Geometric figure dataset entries
START

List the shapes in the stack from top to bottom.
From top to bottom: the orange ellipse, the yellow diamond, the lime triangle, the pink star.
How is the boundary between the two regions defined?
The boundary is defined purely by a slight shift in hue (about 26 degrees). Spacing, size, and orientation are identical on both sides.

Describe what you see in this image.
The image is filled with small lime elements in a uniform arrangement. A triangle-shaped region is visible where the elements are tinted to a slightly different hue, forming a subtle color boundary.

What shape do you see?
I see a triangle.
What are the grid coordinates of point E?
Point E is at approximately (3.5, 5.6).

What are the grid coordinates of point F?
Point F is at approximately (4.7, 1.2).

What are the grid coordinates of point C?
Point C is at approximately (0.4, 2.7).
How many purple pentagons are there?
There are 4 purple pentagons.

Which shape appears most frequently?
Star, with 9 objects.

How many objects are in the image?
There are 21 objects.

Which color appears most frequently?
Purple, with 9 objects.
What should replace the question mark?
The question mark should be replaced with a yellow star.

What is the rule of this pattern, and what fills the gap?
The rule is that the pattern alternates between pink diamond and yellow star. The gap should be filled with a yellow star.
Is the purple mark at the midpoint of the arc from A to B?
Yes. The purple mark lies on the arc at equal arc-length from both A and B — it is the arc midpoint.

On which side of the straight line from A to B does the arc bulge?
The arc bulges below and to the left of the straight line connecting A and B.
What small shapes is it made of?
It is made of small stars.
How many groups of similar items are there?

END
START

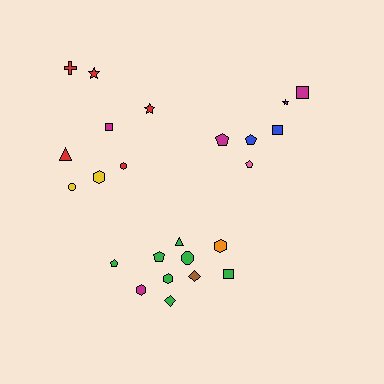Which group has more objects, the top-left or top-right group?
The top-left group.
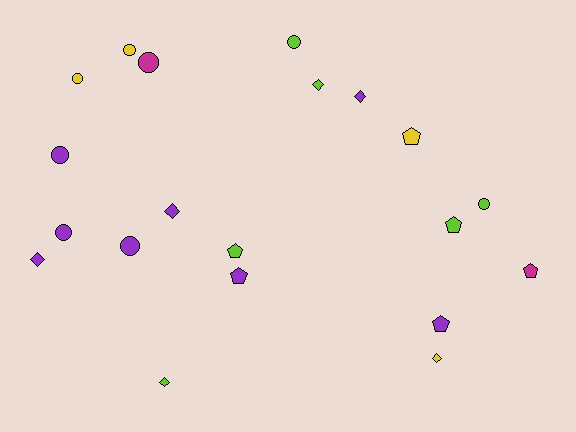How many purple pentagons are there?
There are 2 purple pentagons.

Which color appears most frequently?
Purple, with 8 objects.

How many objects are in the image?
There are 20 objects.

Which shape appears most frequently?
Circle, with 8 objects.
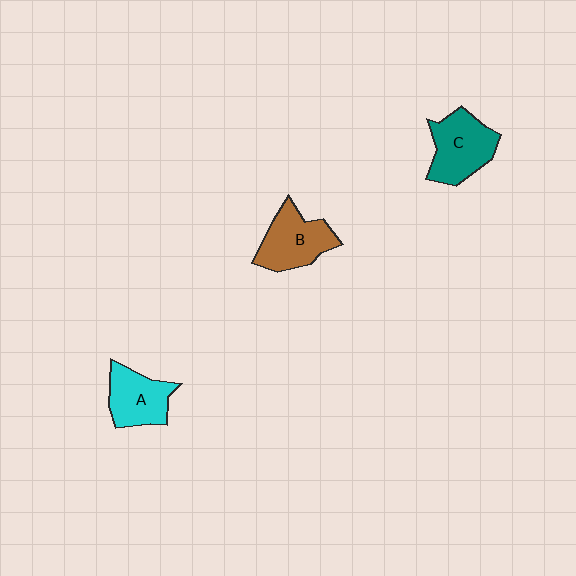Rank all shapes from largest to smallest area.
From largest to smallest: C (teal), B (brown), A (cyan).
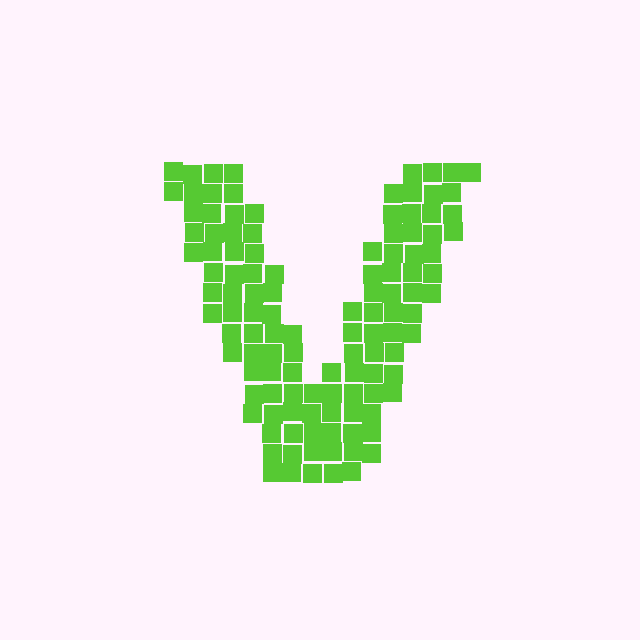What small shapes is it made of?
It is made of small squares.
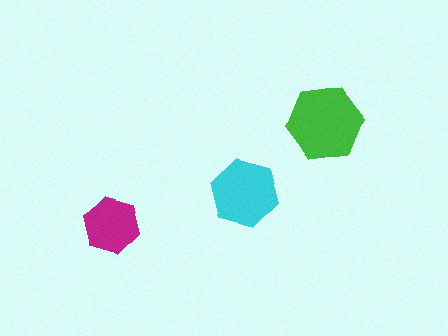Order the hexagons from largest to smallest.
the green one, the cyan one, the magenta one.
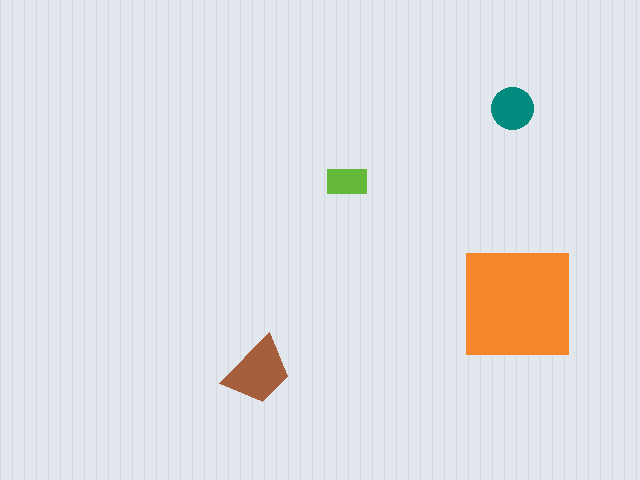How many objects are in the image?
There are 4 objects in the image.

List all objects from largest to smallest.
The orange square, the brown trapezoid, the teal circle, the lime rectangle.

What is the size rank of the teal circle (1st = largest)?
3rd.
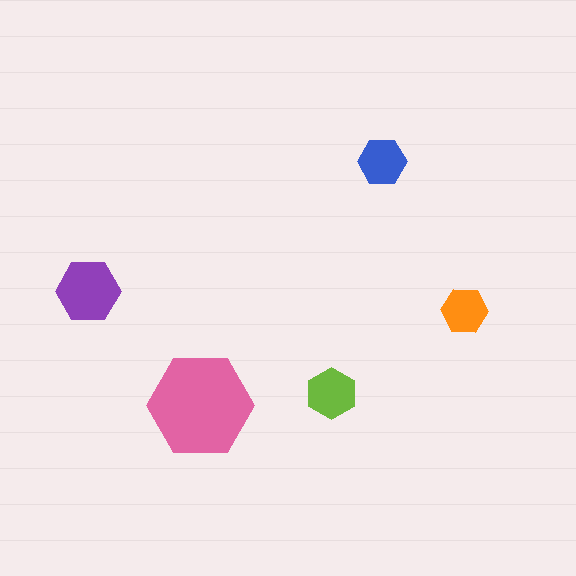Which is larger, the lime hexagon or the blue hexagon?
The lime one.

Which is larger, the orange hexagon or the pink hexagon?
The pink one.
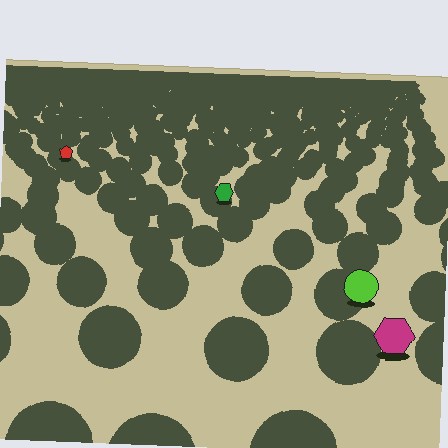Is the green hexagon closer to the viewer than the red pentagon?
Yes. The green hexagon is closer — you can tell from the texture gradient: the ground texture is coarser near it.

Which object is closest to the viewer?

END

GOAL
Write out the lines beginning with the one that contains "Which is larger, the lime" and ending with the one that contains "Which object is closest to the viewer?", exactly as given. Leave pictures out.

TASK RESPONSE
Which is larger, the lime hexagon or the blue hexagon?
The lime one.

Which is larger, the orange hexagon or the pink hexagon?
The pink one.
Is the green hexagon closer to the viewer than the red pentagon?
Yes. The green hexagon is closer — you can tell from the texture gradient: the ground texture is coarser near it.

Which object is closest to the viewer?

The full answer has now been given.